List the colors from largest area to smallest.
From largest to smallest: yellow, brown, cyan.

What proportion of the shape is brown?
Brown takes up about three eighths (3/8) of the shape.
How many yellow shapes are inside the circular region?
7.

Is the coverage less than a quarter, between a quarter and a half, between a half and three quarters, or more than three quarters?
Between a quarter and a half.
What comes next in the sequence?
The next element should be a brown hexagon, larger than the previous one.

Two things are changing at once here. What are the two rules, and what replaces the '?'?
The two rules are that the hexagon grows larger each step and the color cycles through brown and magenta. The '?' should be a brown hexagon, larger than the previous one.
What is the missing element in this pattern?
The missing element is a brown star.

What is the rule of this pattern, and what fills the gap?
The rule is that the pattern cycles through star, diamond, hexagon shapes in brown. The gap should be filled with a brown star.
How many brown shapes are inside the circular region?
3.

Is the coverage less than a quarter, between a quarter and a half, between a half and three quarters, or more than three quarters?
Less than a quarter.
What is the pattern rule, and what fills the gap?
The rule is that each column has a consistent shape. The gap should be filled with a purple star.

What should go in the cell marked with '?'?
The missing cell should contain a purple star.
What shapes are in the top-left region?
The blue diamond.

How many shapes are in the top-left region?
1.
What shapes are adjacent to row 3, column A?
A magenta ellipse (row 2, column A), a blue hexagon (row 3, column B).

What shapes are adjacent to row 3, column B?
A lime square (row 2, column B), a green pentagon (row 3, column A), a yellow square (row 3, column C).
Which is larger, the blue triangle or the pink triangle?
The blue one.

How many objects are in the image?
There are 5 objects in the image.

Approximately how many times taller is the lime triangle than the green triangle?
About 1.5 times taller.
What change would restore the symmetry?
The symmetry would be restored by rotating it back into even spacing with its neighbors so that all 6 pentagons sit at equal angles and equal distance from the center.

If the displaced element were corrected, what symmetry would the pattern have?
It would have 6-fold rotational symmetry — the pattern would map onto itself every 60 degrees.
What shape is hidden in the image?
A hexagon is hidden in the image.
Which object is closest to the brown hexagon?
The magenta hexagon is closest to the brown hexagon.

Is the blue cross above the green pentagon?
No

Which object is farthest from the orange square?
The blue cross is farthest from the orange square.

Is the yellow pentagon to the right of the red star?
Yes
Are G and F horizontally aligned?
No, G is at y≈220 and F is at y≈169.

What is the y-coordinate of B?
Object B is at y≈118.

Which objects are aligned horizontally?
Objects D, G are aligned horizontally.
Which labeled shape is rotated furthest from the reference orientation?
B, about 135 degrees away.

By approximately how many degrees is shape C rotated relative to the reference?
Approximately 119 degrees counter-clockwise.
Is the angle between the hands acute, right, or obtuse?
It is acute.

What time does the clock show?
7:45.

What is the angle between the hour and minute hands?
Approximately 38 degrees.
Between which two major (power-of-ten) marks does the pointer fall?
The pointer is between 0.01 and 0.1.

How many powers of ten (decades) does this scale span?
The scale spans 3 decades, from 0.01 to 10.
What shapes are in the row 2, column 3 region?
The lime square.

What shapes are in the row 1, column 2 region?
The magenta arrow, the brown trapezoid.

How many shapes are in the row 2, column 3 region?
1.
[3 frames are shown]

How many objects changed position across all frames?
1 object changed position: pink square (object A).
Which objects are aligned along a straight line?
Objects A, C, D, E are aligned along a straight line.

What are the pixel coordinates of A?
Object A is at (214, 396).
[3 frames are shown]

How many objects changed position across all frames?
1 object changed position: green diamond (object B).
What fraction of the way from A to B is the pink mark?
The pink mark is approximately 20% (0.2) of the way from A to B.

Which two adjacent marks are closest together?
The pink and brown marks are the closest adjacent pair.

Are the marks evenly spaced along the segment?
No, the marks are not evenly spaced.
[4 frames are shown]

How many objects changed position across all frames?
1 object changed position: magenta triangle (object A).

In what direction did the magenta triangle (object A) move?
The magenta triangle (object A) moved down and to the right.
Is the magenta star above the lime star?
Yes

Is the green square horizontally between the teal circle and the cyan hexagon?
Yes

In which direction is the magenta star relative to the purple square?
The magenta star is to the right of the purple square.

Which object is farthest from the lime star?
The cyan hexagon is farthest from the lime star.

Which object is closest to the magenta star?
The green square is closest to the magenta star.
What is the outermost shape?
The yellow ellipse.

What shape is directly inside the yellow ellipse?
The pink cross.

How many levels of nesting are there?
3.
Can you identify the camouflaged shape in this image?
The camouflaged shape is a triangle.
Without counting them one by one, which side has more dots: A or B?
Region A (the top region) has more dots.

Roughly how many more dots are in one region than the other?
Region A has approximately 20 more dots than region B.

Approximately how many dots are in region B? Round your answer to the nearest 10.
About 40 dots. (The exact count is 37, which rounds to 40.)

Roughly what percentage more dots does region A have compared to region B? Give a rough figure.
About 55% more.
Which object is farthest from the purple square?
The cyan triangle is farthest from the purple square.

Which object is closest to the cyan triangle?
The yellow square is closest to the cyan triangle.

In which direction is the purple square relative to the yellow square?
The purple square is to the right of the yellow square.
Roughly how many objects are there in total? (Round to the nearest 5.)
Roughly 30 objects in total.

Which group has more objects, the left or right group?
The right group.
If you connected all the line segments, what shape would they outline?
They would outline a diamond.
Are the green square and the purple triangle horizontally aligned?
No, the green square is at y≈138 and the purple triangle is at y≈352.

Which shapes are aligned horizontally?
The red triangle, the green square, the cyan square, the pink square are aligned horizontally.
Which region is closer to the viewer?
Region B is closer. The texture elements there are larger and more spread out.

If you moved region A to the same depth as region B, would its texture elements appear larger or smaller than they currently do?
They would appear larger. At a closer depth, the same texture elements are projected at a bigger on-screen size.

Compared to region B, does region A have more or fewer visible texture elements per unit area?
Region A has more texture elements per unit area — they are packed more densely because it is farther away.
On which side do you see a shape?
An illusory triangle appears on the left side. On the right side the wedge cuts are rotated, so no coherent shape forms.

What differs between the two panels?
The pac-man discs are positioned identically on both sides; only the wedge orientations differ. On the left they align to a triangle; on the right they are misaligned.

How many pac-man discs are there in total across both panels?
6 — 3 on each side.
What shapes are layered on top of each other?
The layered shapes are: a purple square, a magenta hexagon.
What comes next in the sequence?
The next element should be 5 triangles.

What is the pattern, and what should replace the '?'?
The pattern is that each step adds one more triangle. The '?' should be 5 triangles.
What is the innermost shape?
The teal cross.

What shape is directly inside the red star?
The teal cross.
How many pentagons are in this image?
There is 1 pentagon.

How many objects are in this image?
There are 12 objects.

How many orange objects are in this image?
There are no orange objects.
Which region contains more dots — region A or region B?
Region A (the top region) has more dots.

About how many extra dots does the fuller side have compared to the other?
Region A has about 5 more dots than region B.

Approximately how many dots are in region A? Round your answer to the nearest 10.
§ §
SHORT PROBLEM |
Return every line of the material exactly.

EXPECTED ANSWER |
List the colors from largest area to smallest.
From largest to smallest: yellow, brown, cyan.

What proportion of the shape is brown?
Brown takes up about three eighths (3/8) of the shape.
How many yellow shapes are inside the circular region?
7.

Is the coverage less than a quarter, between a quarter and a half, between a half and three quarters, or more than three quarters?
Between a quarter and a half.
What comes next in the sequence?
The next element should be a brown hexagon, larger than the previous one.

Two things are changing at once here. What are the two rules, and what replaces the '?'?
The two rules are that the hexagon grows larger each step and the color cycles through brown and magenta. The '?' should be a brown hexagon, larger than the previous one.
What is the missing element in this pattern?
The missing element is a brown star.

What is the rule of this pattern, and what fills the gap?
The rule is that the pattern cycles through star, diamond, hexagon shapes in brown. The gap should be filled with a brown star.
How many brown shapes are inside the circular region?
3.

Is the coverage less than a quarter, between a quarter and a half, between a half and three quarters, or more than three quarters?
Less than a quarter.
What is the pattern rule, and what fills the gap?
The rule is that each column has a consistent shape. The gap should be filled with a purple star.

What should go in the cell marked with '?'?
The missing cell should contain a purple star.
What shapes are in the top-left region?
The blue diamond.

How many shapes are in the top-left region?
1.
What shapes are adjacent to row 3, column A?
A magenta ellipse (row 2, column A), a blue hexagon (row 3, column B).

What shapes are adjacent to row 3, column B?
A lime square (row 2, column B), a green pentagon (row 3, column A), a yellow square (row 3, column C).
Which is larger, the blue triangle or the pink triangle?
The blue one.

How many objects are in the image?
There are 5 objects in the image.

Approximately how many times taller is the lime triangle than the green triangle?
About 1.5 times taller.
What change would restore the symmetry?
The symmetry would be restored by rotating it back into even spacing with its neighbors so that all 6 pentagons sit at equal angles and equal distance from the center.

If the displaced element were corrected, what symmetry would the pattern have?
It would have 6-fold rotational symmetry — the pattern would map onto itself every 60 degrees.
What shape is hidden in the image?
A hexagon is hidden in the image.
Which object is closest to the brown hexagon?
The magenta hexagon is closest to the brown hexagon.

Is the blue cross above the green pentagon?
No

Which object is farthest from the orange square?
The blue cross is farthest from the orange square.

Is the yellow pentagon to the right of the red star?
Yes
Are G and F horizontally aligned?
No, G is at y≈220 and F is at y≈169.

What is the y-coordinate of B?
Object B is at y≈118.

Which objects are aligned horizontally?
Objects D, G are aligned horizontally.
Which labeled shape is rotated furthest from the reference orientation?
B, about 135 degrees away.

By approximately how many degrees is shape C rotated relative to the reference?
Approximately 119 degrees counter-clockwise.
Is the angle between the hands acute, right, or obtuse?
It is acute.

What time does the clock show?
7:45.

What is the angle between the hour and minute hands?
Approximately 38 degrees.
Between which two major (power-of-ten) marks does the pointer fall?
The pointer is between 0.01 and 0.1.

How many powers of ten (decades) does this scale span?
The scale spans 3 decades, from 0.01 to 10.
What shapes are in the row 2, column 3 region?
The lime square.

What shapes are in the row 1, column 2 region?
The magenta arrow, the brown trapezoid.

How many shapes are in the row 2, column 3 region?
1.
[3 frames are shown]

How many objects changed position across all frames?
1 object changed position: pink square (object A).
Which objects are aligned along a straight line?
Objects A, C, D, E are aligned along a straight line.

What are the pixel coordinates of A?
Object A is at (214, 396).
[3 frames are shown]

How many objects changed position across all frames?
1 object changed position: green diamond (object B).
What fraction of the way from A to B is the pink mark?
The pink mark is approximately 20% (0.2) of the way from A to B.

Which two adjacent marks are closest together?
The pink and brown marks are the closest adjacent pair.

Are the marks evenly spaced along the segment?
No, the marks are not evenly spaced.
[4 frames are shown]

How many objects changed position across all frames?
1 object changed position: magenta triangle (object A).

In what direction did the magenta triangle (object A) move?
The magenta triangle (object A) moved down and to the right.
Is the magenta star above the lime star?
Yes

Is the green square horizontally between the teal circle and the cyan hexagon?
Yes

In which direction is the magenta star relative to the purple square?
The magenta star is to the right of the purple square.

Which object is farthest from the lime star?
The cyan hexagon is farthest from the lime star.

Which object is closest to the magenta star?
The green square is closest to the magenta star.
What is the outermost shape?
The yellow ellipse.

What shape is directly inside the yellow ellipse?
The pink cross.

How many levels of nesting are there?
3.
Can you identify the camouflaged shape in this image?
The camouflaged shape is a triangle.
Without counting them one by one, which side has more dots: A or B?
Region A (the top region) has more dots.

Roughly how many more dots are in one region than the other?
Region A has approximately 20 more dots than region B.

Approximately how many dots are in region B? Round your answer to the nearest 10.
About 40 dots. (The exact count is 37, which rounds to 40.)

Roughly what percentage more dots does region A have compared to region B? Give a rough figure.
About 55% more.
Which object is farthest from the purple square?
The cyan triangle is farthest from the purple square.

Which object is closest to the cyan triangle?
The yellow square is closest to the cyan triangle.

In which direction is the purple square relative to the yellow square?
The purple square is to the right of the yellow square.
Roughly how many objects are there in total? (Round to the nearest 5.)
Roughly 30 objects in total.

Which group has more objects, the left or right group?
The right group.
If you connected all the line segments, what shape would they outline?
They would outline a diamond.
Are the green square and the purple triangle horizontally aligned?
No, the green square is at y≈138 and the purple triangle is at y≈352.

Which shapes are aligned horizontally?
The red triangle, the green square, the cyan square, the pink square are aligned horizontally.
Which region is closer to the viewer?
Region B is closer. The texture elements there are larger and more spread out.

If you moved region A to the same depth as region B, would its texture elements appear larger or smaller than they currently do?
They would appear larger. At a closer depth, the same texture elements are projected at a bigger on-screen size.

Compared to region B, does region A have more or fewer visible texture elements per unit area?
Region A has more texture elements per unit area — they are packed more densely because it is farther away.
On which side do you see a shape?
An illusory triangle appears on the left side. On the right side the wedge cuts are rotated, so no coherent shape forms.

What differs between the two panels?
The pac-man discs are positioned identically on both sides; only the wedge orientations differ. On the left they align to a triangle; on the right they are misaligned.

How many pac-man discs are there in total across both panels?
6 — 3 on each side.
What shapes are layered on top of each other?
The layered shapes are: a purple square, a magenta hexagon.
What comes next in the sequence?
The next element should be 5 triangles.

What is the pattern, and what should replace the '?'?
The pattern is that each step adds one more triangle. The '?' should be 5 triangles.
What is the innermost shape?
The teal cross.

What shape is directly inside the red star?
The teal cross.
How many pentagons are in this image?
There is 1 pentagon.

How many objects are in this image?
There are 12 objects.

How many orange objects are in this image?
There are no orange objects.
Which region contains more dots — region A or region B?
Region A (the top region) has more dots.

About how many extra dots does the fuller side have compared to the other?
Region A has about 5 more dots than region B.

Approximately how many dots are in region A? Round your answer to the nearest 10.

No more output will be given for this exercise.